BRIEF:
Return all entries precisely as they stand, without the images.

______

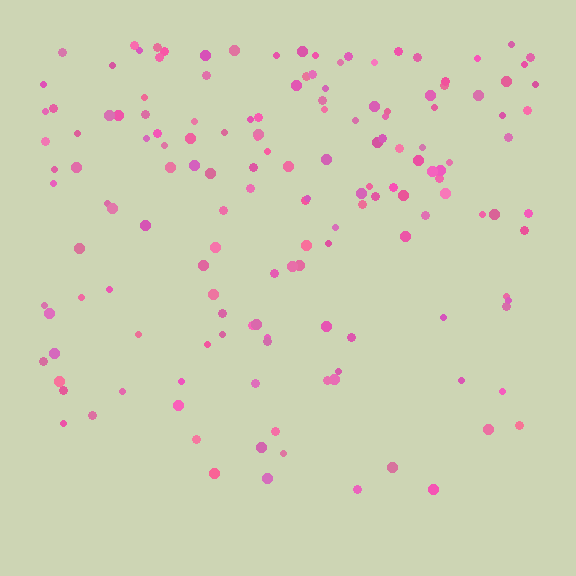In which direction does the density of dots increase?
From bottom to top, with the top side densest.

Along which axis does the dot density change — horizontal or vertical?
Vertical.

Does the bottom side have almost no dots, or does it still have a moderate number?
Still a moderate number, just noticeably fewer than the top.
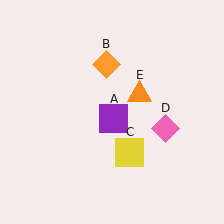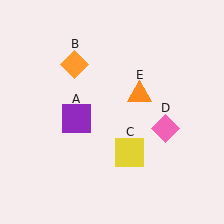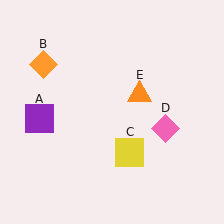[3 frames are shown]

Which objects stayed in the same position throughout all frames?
Yellow square (object C) and pink diamond (object D) and orange triangle (object E) remained stationary.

______

EXPECTED ANSWER:
In which direction does the density of dots increase?
From bottom to top, with the top side densest.

Along which axis does the dot density change — horizontal or vertical?
Vertical.

Does the bottom side have almost no dots, or does it still have a moderate number?
Still a moderate number, just noticeably fewer than the top.
[3 frames are shown]

Which objects stayed in the same position throughout all frames?
Yellow square (object C) and pink diamond (object D) and orange triangle (object E) remained stationary.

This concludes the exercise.